▶ **Exercise objective**: Copy every entry precisely.
==== Provided information ====
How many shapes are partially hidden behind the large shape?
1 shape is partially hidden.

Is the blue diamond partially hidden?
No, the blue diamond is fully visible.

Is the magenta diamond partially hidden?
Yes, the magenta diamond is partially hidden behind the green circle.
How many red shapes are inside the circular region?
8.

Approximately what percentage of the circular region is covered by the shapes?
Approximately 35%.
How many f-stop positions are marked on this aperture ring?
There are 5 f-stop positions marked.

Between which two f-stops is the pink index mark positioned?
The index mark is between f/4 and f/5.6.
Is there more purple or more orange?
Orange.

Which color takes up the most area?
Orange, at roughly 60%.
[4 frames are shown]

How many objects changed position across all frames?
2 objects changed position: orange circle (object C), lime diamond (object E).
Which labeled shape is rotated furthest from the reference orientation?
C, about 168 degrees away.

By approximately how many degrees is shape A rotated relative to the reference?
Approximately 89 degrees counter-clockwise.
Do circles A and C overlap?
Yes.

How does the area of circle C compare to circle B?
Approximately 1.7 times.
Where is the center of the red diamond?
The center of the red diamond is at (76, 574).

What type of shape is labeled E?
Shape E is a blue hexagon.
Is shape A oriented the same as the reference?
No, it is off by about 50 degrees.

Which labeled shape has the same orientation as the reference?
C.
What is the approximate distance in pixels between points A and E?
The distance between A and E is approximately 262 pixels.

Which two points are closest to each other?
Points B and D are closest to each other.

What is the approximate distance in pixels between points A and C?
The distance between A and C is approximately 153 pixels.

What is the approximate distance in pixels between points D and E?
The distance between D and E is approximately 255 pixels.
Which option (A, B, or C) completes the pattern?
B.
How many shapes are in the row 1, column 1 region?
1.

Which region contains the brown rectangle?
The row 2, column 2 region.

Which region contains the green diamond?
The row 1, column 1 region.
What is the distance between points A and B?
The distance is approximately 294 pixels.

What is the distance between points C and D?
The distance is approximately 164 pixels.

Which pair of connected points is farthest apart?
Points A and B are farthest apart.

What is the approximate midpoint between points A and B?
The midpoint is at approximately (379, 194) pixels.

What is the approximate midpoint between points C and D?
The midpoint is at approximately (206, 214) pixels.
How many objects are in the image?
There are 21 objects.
====
▶ **Solution to the exercise**:
How many shapes are partially hidden behind the large shape?
1 shape is partially hidden.

Is the blue diamond partially hidden?
No, the blue diamond is fully visible.

Is the magenta diamond partially hidden?
Yes, the magenta diamond is partially hidden behind the green circle.
How many red shapes are inside the circular region?
8.

Approximately what percentage of the circular region is covered by the shapes?
Approximately 35%.
How many f-stop positions are marked on this aperture ring?
There are 5 f-stop positions marked.

Between which two f-stops is the pink index mark positioned?
The index mark is between f/4 and f/5.6.
Is there more purple or more orange?
Orange.

Which color takes up the most area?
Orange, at roughly 60%.
[4 frames are shown]

How many objects changed position across all frames?
2 objects changed position: orange circle (object C), lime diamond (object E).
Which labeled shape is rotated furthest from the reference orientation?
C, about 168 degrees away.

By approximately how many degrees is shape A rotated relative to the reference?
Approximately 89 degrees counter-clockwise.
Do circles A and C overlap?
Yes.

How does the area of circle C compare to circle B?
Approximately 1.7 times.
Where is the center of the red diamond?
The center of the red diamond is at (76, 574).

What type of shape is labeled E?
Shape E is a blue hexagon.
Is shape A oriented the same as the reference?
No, it is off by about 50 degrees.

Which labeled shape has the same orientation as the reference?
C.
What is the approximate distance in pixels between points A and E?
The distance between A and E is approximately 262 pixels.

Which two points are closest to each other?
Points B and D are closest to each other.

What is the approximate distance in pixels between points A and C?
The distance between A and C is approximately 153 pixels.

What is the approximate distance in pixels between points D and E?
The distance between D and E is approximately 255 pixels.
Which option (A, B, or C) completes the pattern?
B.
How many shapes are in the row 1, column 1 region?
1.

Which region contains the brown rectangle?
The row 2, column 2 region.

Which region contains the green diamond?
The row 1, column 1 region.
What is the distance between points A and B?
The distance is approximately 294 pixels.

What is the distance between points C and D?
The distance is approximately 164 pixels.

Which pair of connected points is farthest apart?
Points A and B are farthest apart.

What is the approximate midpoint between points A and B?
The midpoint is at approximately (379, 194) pixels.

What is the approximate midpoint between points C and D?
The midpoint is at approximately (206, 214) pixels.
How many objects are in the image?
There are 21 objects.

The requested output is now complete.